[Collected data entries]
......

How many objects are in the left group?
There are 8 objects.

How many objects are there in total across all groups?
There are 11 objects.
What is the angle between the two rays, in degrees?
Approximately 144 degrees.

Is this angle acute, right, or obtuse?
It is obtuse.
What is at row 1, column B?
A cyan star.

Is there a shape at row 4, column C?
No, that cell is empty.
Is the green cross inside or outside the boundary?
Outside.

......

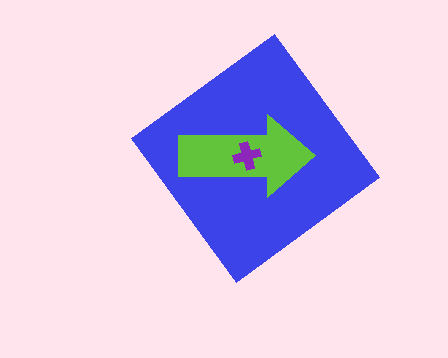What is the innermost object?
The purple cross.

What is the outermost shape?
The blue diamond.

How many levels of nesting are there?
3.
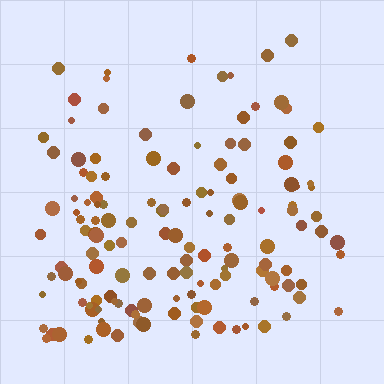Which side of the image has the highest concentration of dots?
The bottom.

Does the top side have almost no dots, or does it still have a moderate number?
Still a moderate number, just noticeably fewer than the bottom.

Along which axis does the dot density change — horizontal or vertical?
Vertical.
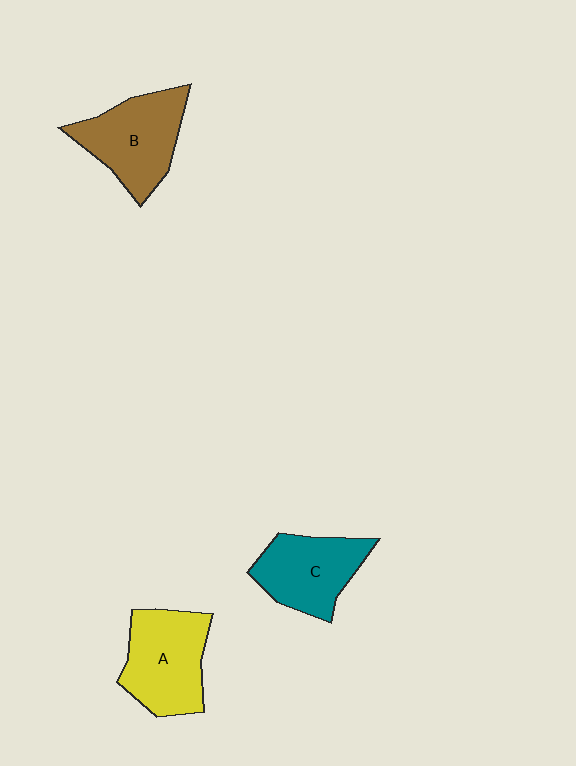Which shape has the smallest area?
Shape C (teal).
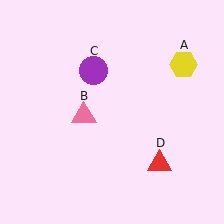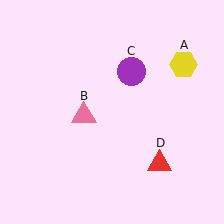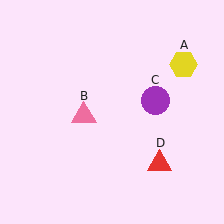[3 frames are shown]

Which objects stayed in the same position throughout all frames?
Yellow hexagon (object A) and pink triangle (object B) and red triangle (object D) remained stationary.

......

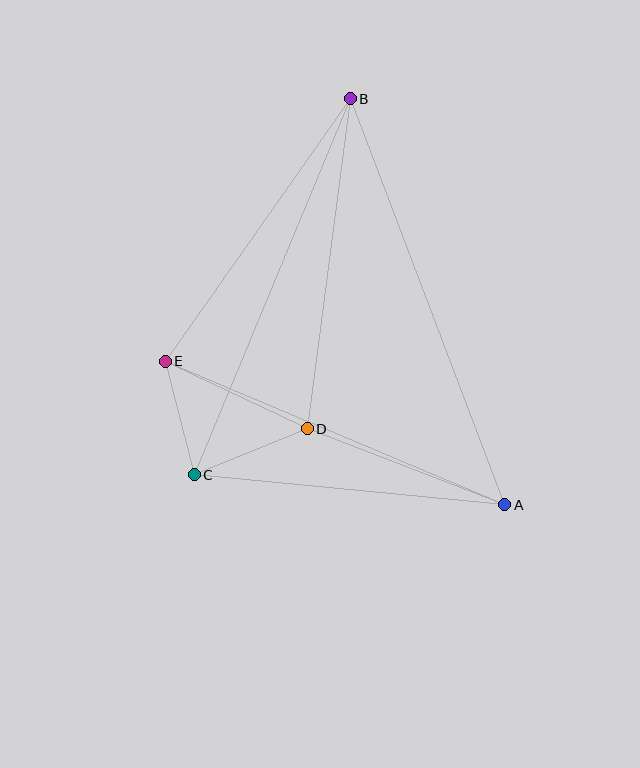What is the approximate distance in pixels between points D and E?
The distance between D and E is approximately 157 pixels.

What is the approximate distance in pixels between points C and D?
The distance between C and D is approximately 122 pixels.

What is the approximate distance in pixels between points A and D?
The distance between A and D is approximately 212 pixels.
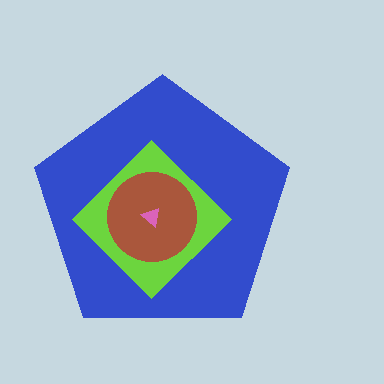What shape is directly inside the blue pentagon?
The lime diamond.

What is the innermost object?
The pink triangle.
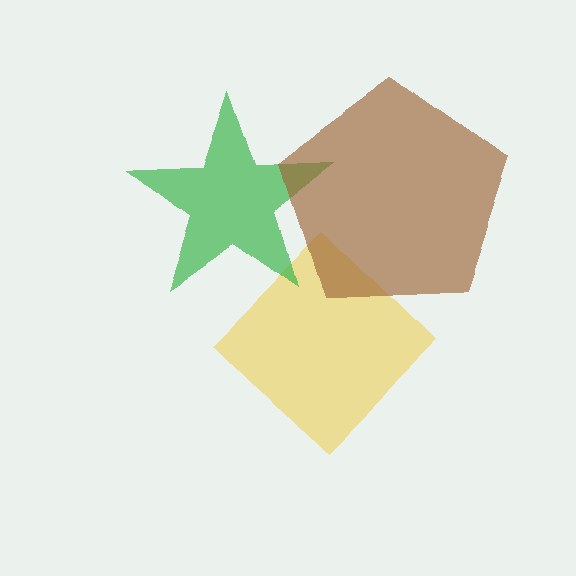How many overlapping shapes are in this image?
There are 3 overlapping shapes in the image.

......

• [Exercise description]
Within the listing above, extract exactly the lines that run from the one containing "What is the outermost shape?" through the one containing "[3 frames are shown]", excluding any pictures.

• [Response]
What is the outermost shape?
The blue diamond.

How many levels of nesting are there?
3.
Which side of the image has the highest concentration of dots?
The bottom.

Does the top side have almost no dots, or does it still have a moderate number?
Still a moderate number, just noticeably fewer than the bottom.

Along which axis does the dot density change — horizontal or vertical?
Vertical.
Which shape has the smallest area?
Shape C (teal).
[3 frames are shown]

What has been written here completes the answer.